| Task |
Omit all images, then repeat exactly the lines below from the one containing "Roughly how many" through the one containing "List the shapes", both ends included.

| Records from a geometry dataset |
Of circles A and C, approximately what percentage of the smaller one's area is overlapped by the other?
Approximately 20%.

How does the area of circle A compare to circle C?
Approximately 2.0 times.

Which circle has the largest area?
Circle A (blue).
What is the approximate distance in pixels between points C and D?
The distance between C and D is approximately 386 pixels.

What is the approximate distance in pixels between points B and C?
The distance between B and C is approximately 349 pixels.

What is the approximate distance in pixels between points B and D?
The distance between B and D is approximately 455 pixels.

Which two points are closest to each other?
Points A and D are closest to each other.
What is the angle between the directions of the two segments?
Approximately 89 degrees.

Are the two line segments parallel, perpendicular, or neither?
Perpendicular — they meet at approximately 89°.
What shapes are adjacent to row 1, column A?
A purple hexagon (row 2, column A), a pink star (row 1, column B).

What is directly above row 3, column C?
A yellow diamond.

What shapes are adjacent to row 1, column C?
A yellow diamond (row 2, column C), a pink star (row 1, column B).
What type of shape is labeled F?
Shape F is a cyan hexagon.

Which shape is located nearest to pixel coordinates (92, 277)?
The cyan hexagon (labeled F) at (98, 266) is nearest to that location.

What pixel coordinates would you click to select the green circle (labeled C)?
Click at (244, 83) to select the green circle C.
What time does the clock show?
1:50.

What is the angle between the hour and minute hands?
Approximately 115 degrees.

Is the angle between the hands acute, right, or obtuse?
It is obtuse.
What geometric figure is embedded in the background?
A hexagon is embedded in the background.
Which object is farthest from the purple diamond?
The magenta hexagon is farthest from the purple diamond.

* * *

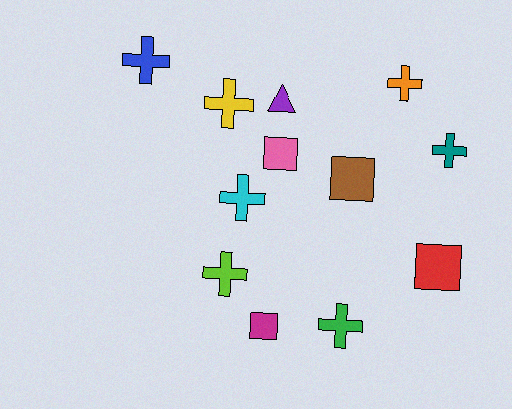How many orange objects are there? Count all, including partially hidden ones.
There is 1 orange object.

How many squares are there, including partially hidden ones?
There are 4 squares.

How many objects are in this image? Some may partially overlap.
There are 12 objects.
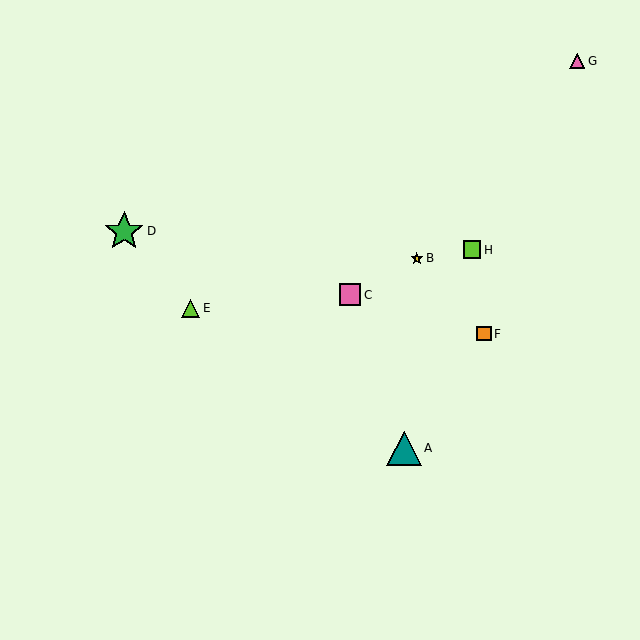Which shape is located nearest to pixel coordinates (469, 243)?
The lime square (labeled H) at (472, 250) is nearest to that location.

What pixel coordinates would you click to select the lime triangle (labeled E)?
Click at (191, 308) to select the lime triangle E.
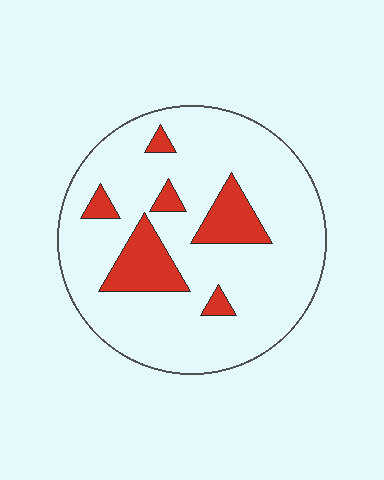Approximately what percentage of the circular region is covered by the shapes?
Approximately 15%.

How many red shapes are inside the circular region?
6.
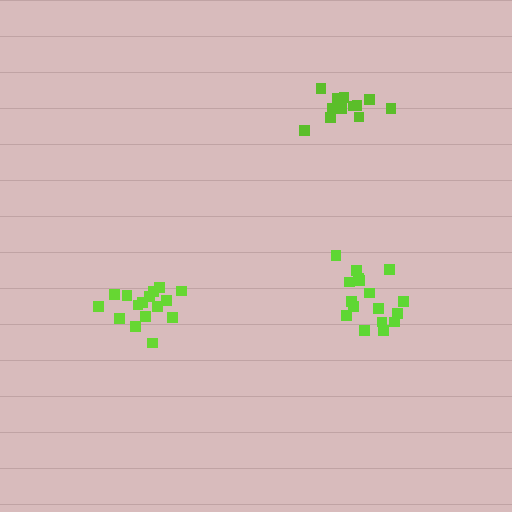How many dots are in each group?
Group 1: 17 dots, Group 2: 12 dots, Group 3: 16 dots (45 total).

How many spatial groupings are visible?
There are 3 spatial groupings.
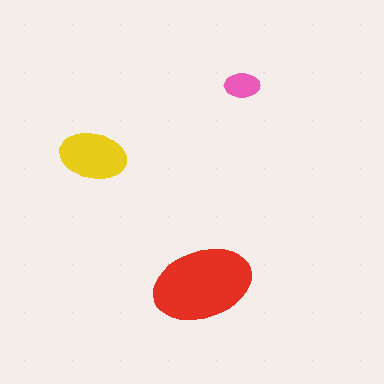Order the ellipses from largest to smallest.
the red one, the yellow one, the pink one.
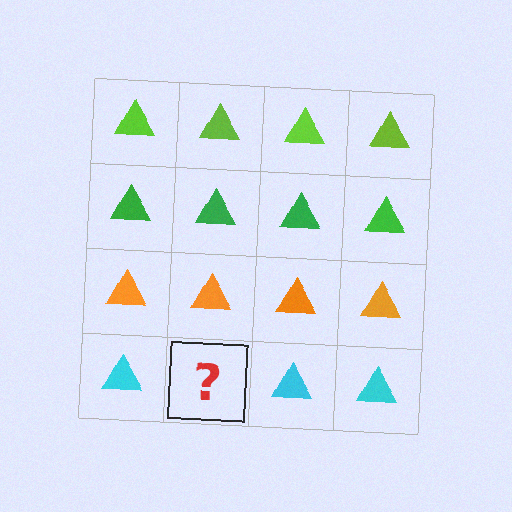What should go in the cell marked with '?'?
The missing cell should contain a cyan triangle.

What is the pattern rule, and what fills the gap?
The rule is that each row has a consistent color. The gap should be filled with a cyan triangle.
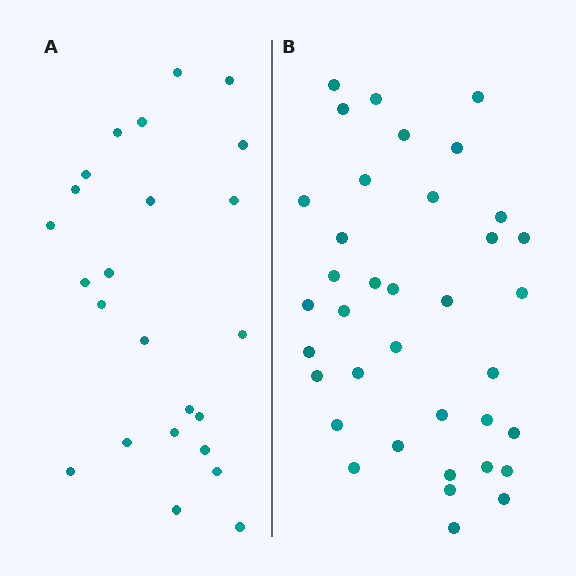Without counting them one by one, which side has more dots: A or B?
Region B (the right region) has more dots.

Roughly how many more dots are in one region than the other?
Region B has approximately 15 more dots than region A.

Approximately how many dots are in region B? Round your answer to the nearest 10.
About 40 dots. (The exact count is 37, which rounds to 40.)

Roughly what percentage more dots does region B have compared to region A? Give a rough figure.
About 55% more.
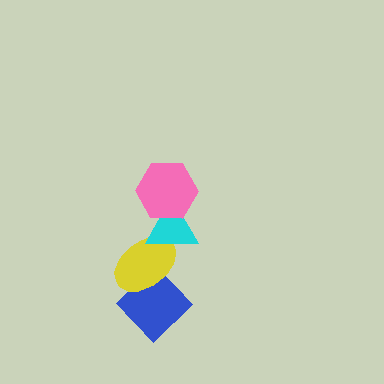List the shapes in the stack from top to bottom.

--

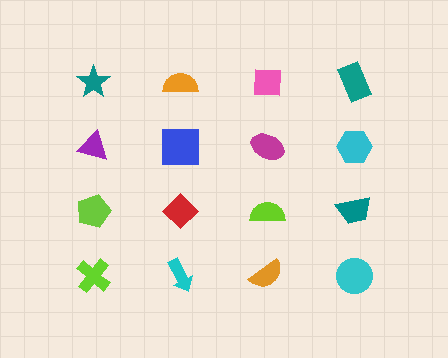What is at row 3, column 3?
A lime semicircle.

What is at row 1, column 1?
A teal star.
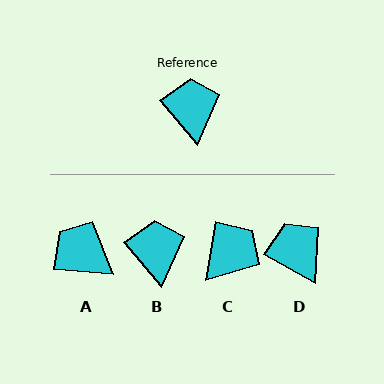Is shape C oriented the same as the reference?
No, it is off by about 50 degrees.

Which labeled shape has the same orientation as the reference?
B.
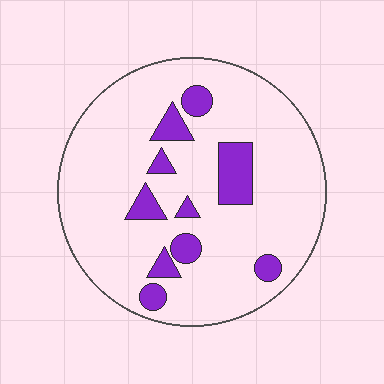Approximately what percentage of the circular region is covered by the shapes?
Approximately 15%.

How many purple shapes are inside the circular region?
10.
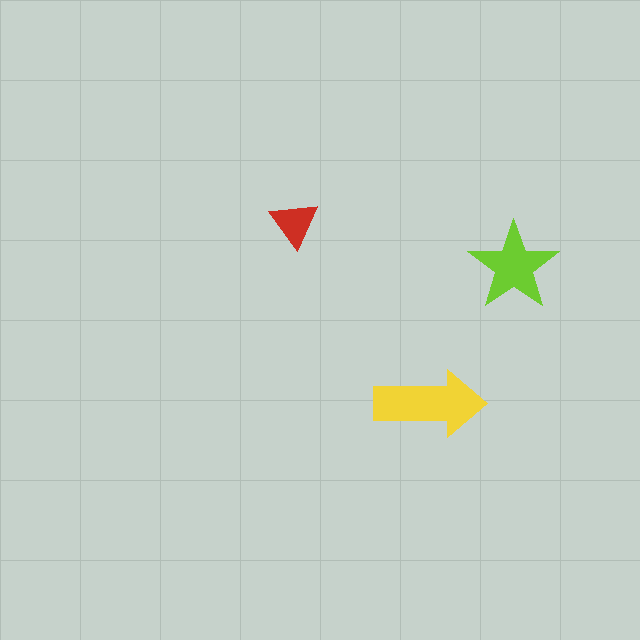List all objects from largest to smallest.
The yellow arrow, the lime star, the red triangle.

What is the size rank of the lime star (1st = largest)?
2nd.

| Response to the task |
Roughly how many more dots are in one region than the other?
Region B has approximately 15 more dots than region A.

Approximately how many dots are in region B? Round your answer to the nearest 10.
About 40 dots. (The exact count is 37, which rounds to 40.)

Roughly what percentage more dots does region B have compared to region A? Give a rough figure.
About 55% more.
List the shapes in the stack from top to bottom.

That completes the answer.